### SET TASK
Take the material below and retype it in full; pictures are left out.

--- Start of DATA FOR THE TASK ---

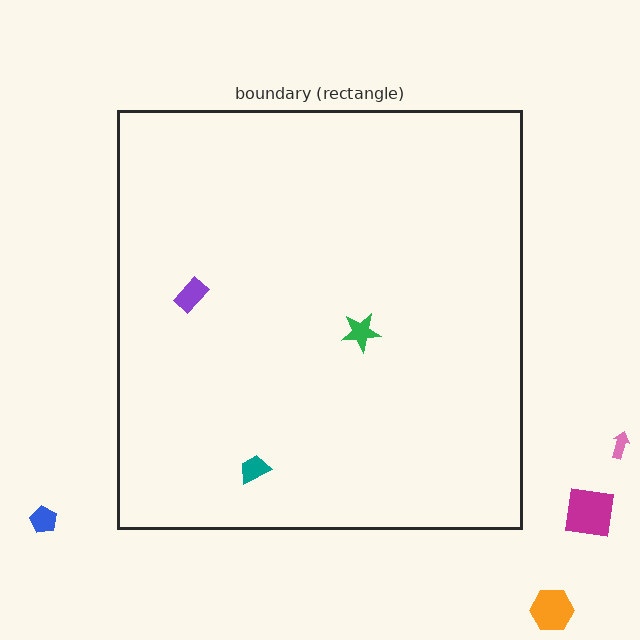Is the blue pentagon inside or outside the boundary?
Outside.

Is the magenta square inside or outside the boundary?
Outside.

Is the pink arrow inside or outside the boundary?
Outside.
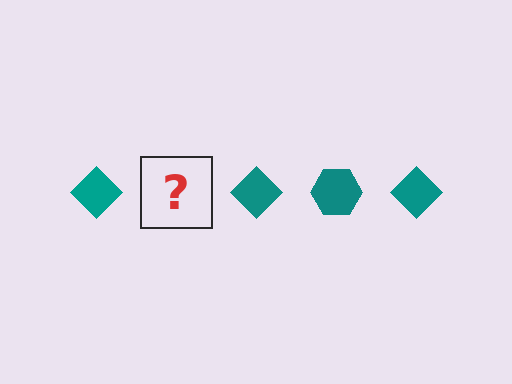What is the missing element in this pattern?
The missing element is a teal hexagon.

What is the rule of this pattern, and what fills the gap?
The rule is that the pattern cycles through diamond, hexagon shapes in teal. The gap should be filled with a teal hexagon.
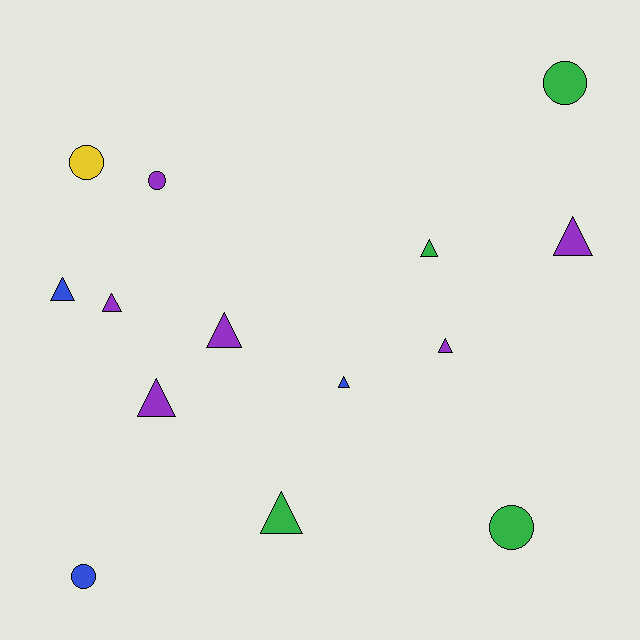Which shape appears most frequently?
Triangle, with 9 objects.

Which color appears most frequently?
Purple, with 6 objects.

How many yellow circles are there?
There is 1 yellow circle.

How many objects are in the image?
There are 14 objects.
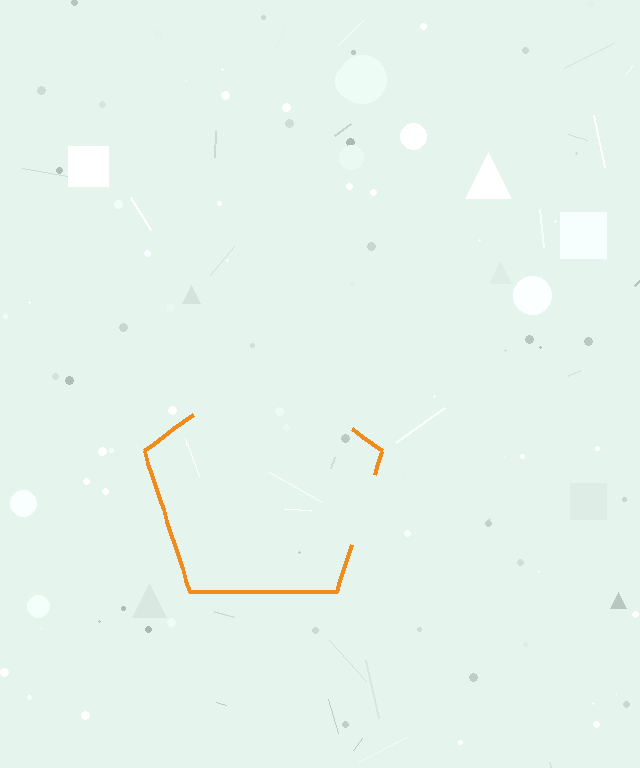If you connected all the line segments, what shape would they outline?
They would outline a pentagon.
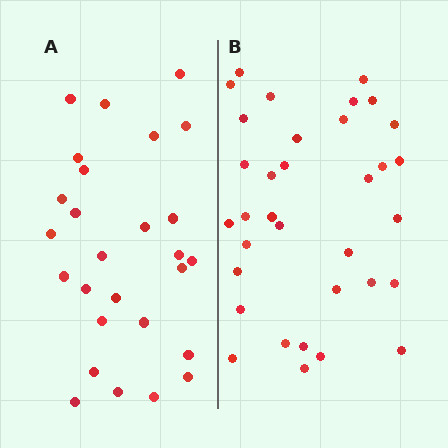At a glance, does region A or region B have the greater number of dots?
Region B (the right region) has more dots.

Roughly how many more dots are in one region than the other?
Region B has roughly 8 or so more dots than region A.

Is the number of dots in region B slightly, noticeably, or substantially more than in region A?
Region B has noticeably more, but not dramatically so. The ratio is roughly 1.3 to 1.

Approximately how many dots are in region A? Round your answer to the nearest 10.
About 30 dots. (The exact count is 27, which rounds to 30.)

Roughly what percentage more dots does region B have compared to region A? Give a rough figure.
About 25% more.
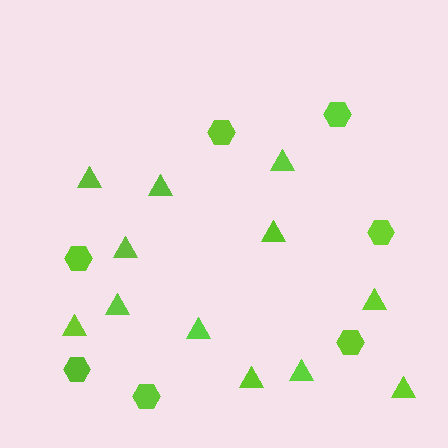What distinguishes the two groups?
There are 2 groups: one group of hexagons (7) and one group of triangles (12).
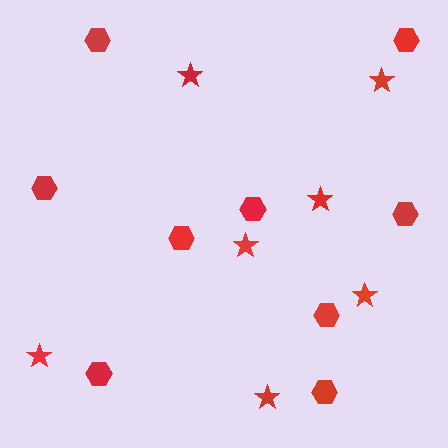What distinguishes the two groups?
There are 2 groups: one group of stars (7) and one group of hexagons (9).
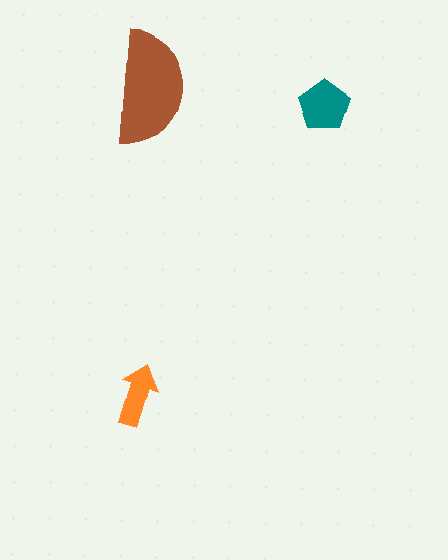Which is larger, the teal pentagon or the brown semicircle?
The brown semicircle.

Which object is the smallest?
The orange arrow.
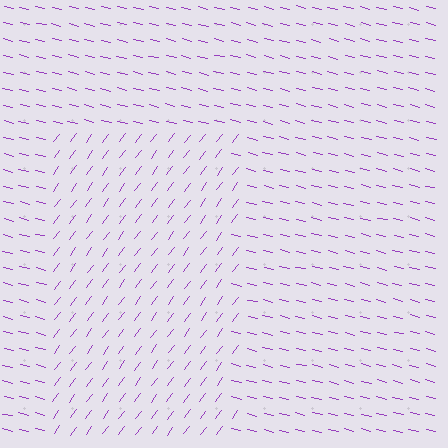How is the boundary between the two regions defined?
The boundary is defined purely by a change in line orientation (approximately 67 degrees difference). All lines are the same color and thickness.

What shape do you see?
I see a rectangle.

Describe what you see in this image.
The image is filled with small purple line segments. A rectangle region in the image has lines oriented differently from the surrounding lines, creating a visible texture boundary.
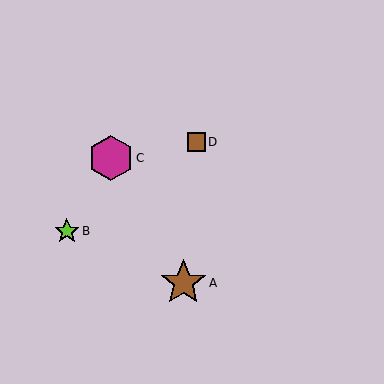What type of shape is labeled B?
Shape B is a lime star.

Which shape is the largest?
The magenta hexagon (labeled C) is the largest.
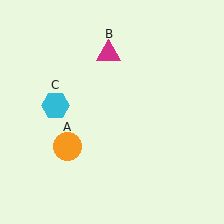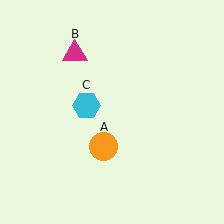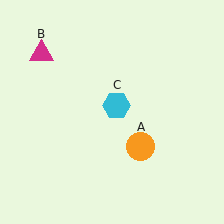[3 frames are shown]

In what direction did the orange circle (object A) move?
The orange circle (object A) moved right.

--- End of DATA FOR THE TASK ---

### THE REPLY
Is the blue pentagon inside or outside the boundary?
Outside.

Is the magenta square inside or outside the boundary?
Outside.

Is the pink arrow inside or outside the boundary?
Outside.
What is the missing element in this pattern?
The missing element is a teal hexagon.

What is the rule of this pattern, and what fills the gap?
The rule is that the pattern cycles through diamond, hexagon shapes in teal. The gap should be filled with a teal hexagon.
Which shape appears most frequently?
Triangle, with 9 objects.

Which color appears most frequently?
Purple, with 6 objects.

How many yellow circles are there?
There is 1 yellow circle.

How many objects are in the image?
There are 14 objects.
If you connected all the line segments, what shape would they outline?
They would outline a pentagon.
At a glance, does region A or region B have the greater number of dots?
Region B (the right region) has more dots.

Roughly how many more dots are in one region than the other?
Region B has roughly 8 or so more dots than region A.

Is the number of dots in region B slightly, noticeably, or substantially more than in region A?
Region B has noticeably more, but not dramatically so. The ratio is roughly 1.3 to 1.

Approximately how many dots are in region A? Round your answer to the nearest 10.
About 30 dots. (The exact count is 27, which rounds to 30.)

Roughly what percentage more dots does region B have compared to region A? Give a rough figure.
About 25% more.
What distinguishes the two groups?
There are 2 groups: one group of hexagons (7) and one group of triangles (12).
What distinguishes the two groups?
There are 2 groups: one group of stars (7) and one group of hexagons (9).
Which is larger, the teal pentagon or the brown semicircle?
The brown semicircle.

Which object is the smallest?
The orange arrow.
How is the boundary between the two regions defined?
The boundary is defined purely by a change in line orientation (approximately 67 degrees difference). All lines are the same color and thickness.

What shape do you see?
I see a rectangle.

Describe what you see in this image.
The image is filled with small purple line segments. A rectangle region in the image has lines oriented differently from the surrounding lines, creating a visible texture boundary.
What type of shape is labeled B?
Shape B is a lime star.

Which shape is the largest?
The magenta hexagon (labeled C) is the largest.
[3 frames are shown]

In what direction did the orange circle (object A) move?
The orange circle (object A) moved right.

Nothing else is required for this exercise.